__WHAT YOU HAVE TO DO__.
Repeat every record below exactly, omitting any pictures.

Some records:
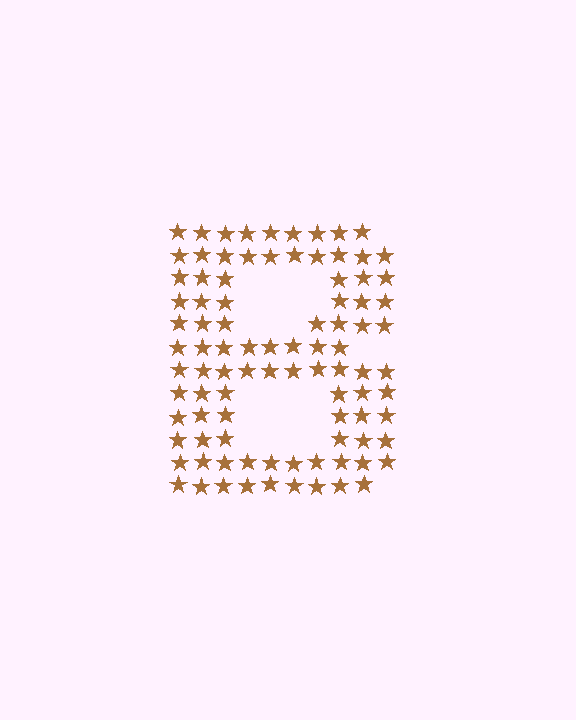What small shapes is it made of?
It is made of small stars.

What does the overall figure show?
The overall figure shows the letter B.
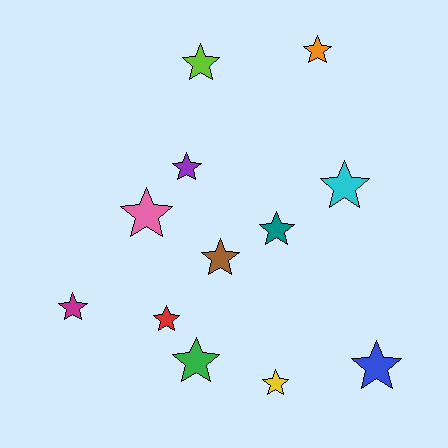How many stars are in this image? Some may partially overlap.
There are 12 stars.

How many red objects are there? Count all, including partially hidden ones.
There is 1 red object.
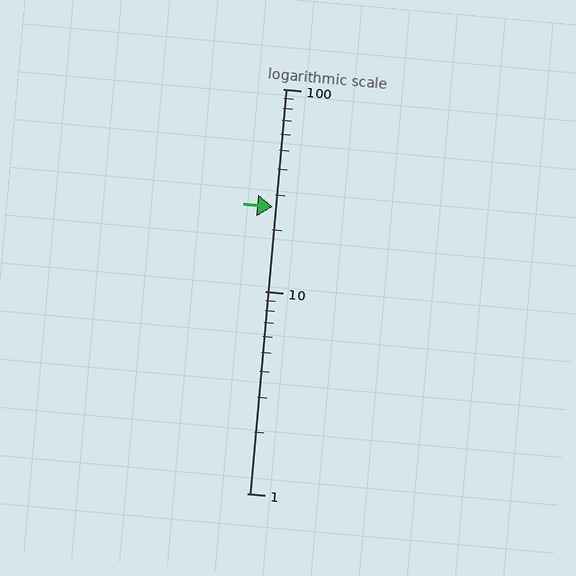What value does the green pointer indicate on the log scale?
The pointer indicates approximately 26.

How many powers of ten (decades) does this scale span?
The scale spans 2 decades, from 1 to 100.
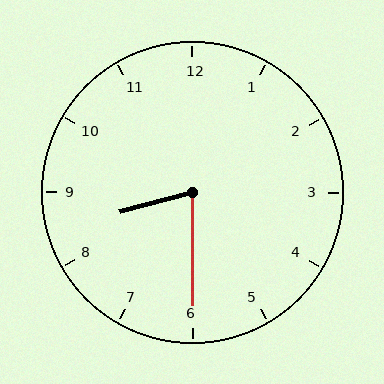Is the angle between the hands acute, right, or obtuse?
It is acute.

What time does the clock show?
8:30.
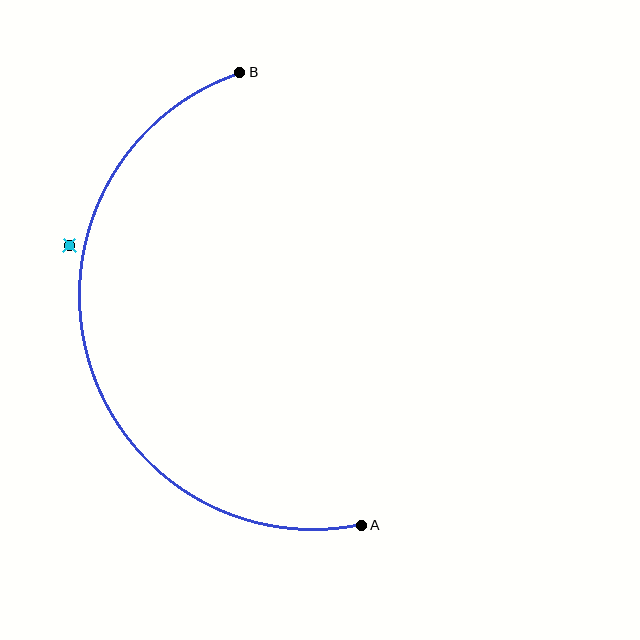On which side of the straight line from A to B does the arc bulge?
The arc bulges to the left of the straight line connecting A and B.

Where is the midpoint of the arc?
The arc midpoint is the point on the curve farthest from the straight line joining A and B. It sits to the left of that line.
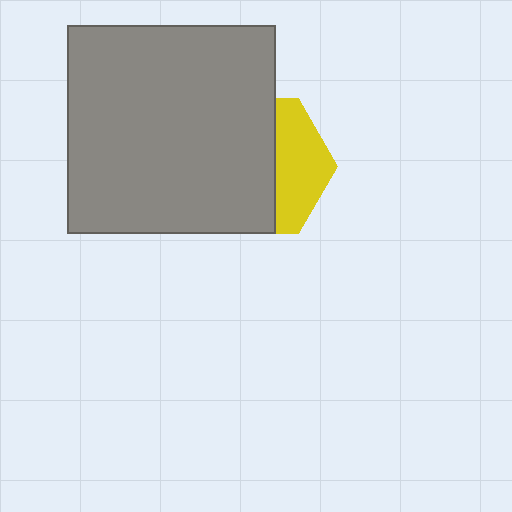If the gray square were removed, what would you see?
You would see the complete yellow hexagon.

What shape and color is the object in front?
The object in front is a gray square.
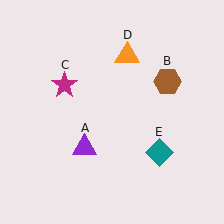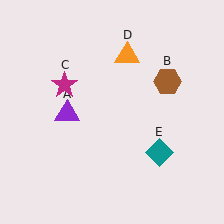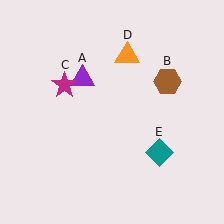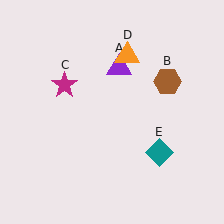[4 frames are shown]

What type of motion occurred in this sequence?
The purple triangle (object A) rotated clockwise around the center of the scene.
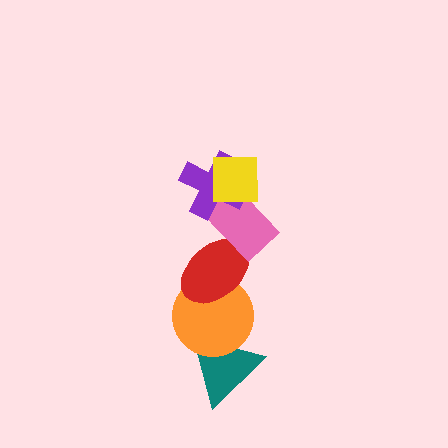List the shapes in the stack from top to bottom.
From top to bottom: the yellow square, the purple cross, the pink rectangle, the red ellipse, the orange circle, the teal triangle.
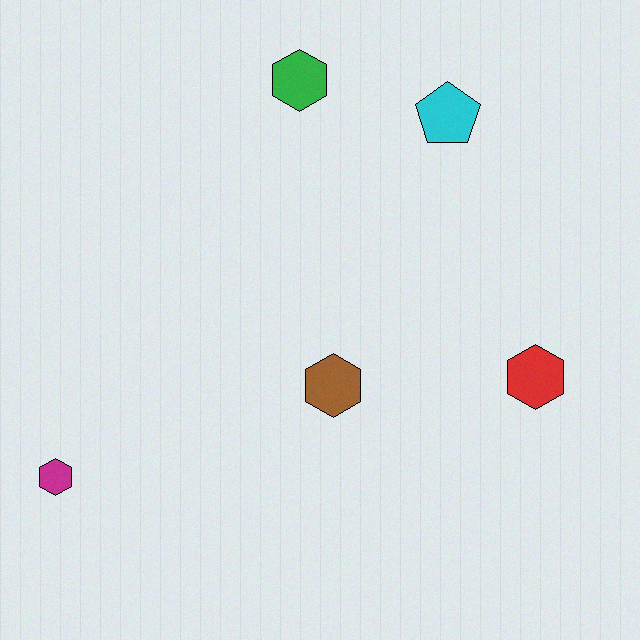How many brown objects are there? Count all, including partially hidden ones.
There is 1 brown object.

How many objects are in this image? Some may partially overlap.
There are 5 objects.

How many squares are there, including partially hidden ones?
There are no squares.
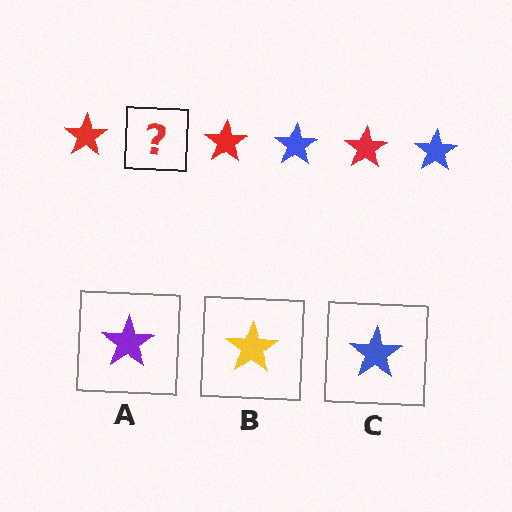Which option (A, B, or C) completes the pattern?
C.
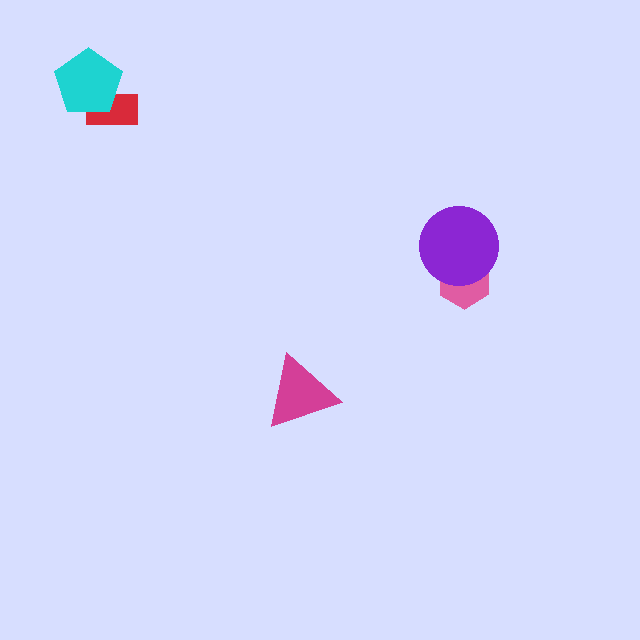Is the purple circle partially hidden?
No, no other shape covers it.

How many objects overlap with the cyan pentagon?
1 object overlaps with the cyan pentagon.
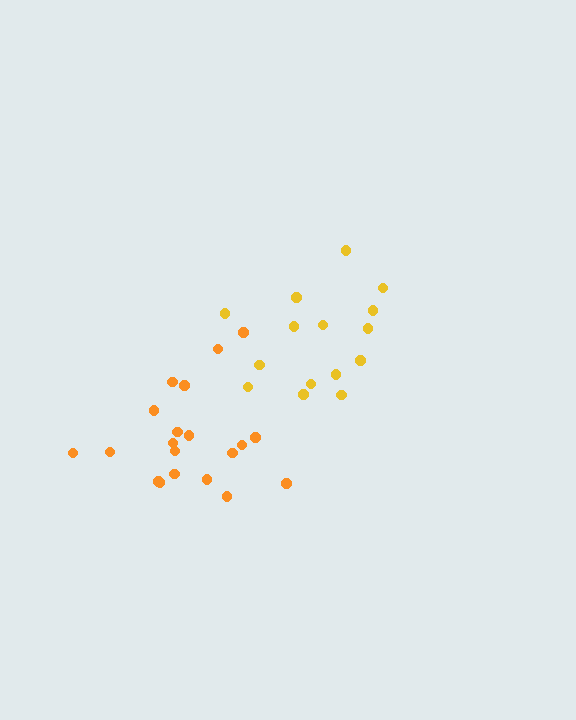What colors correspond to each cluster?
The clusters are colored: yellow, orange.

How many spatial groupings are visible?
There are 2 spatial groupings.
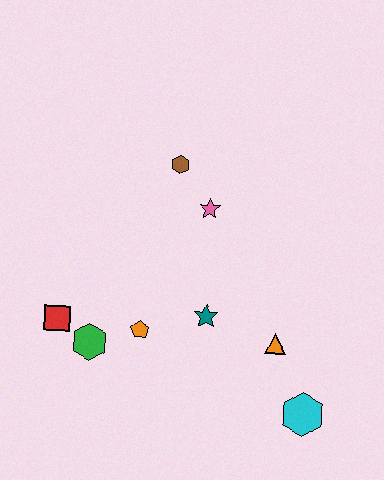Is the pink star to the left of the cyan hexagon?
Yes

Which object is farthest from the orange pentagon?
The cyan hexagon is farthest from the orange pentagon.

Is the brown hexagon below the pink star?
No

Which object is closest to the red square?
The green hexagon is closest to the red square.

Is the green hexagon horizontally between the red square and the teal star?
Yes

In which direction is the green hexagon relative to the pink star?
The green hexagon is below the pink star.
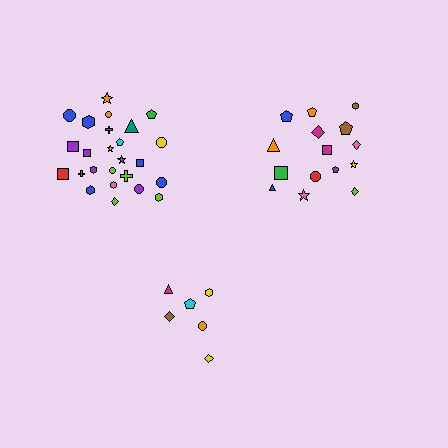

__EXERCISE SOLUTION__.
What small shapes is it made of?
It is made of small stars.

What does the overall figure show?
The overall figure shows the letter B.
How many stars are in this image? Some may partially overlap.
There are 12 stars.

How many red objects are there? Count all, including partially hidden ones.
There is 1 red object.
What value does the green pointer indicate on the log scale?
The pointer indicates approximately 26.

How many powers of ten (decades) does this scale span?
The scale spans 2 decades, from 1 to 100.
Is the angle between the hands acute, right, or obtuse?
It is acute.

What time does the clock show?
8:30.
On which side of the straight line from A to B does the arc bulge?
The arc bulges to the left of the straight line connecting A and B.

Where is the midpoint of the arc?
The arc midpoint is the point on the curve farthest from the straight line joining A and B. It sits to the left of that line.
If the gray square were removed, what would you see?
You would see the complete yellow hexagon.

What shape and color is the object in front?
The object in front is a gray square.
[4 frames are shown]

What type of motion occurred in this sequence?
The purple triangle (object A) rotated clockwise around the center of the scene.
List the shapes in the stack from top to bottom.
From top to bottom: the yellow square, the purple cross, the pink rectangle, the red ellipse, the orange circle, the teal triangle.
How many brown objects are there? Count all, including partially hidden ones.
There is 1 brown object.

How many objects are in this image? Some may partially overlap.
There are 5 objects.

How many squares are there, including partially hidden ones?
There are no squares.
Which option (A, B, or C) completes the pattern?
C.
Is the purple circle partially hidden?
No, no other shape covers it.

How many objects overlap with the cyan pentagon?
1 object overlaps with the cyan pentagon.
What colors correspond to each cluster?
The clusters are colored: yellow, orange.

How many spatial groupings are visible?
There are 2 spatial groupings.
Is the pink star to the left of the cyan hexagon?
Yes

Which object is farthest from the orange pentagon?
The cyan hexagon is farthest from the orange pentagon.

Is the brown hexagon below the pink star?
No

Which object is closest to the red square?
The green hexagon is closest to the red square.

Is the green hexagon horizontally between the red square and the teal star?
Yes

In which direction is the green hexagon relative to the pink star?
The green hexagon is below the pink star.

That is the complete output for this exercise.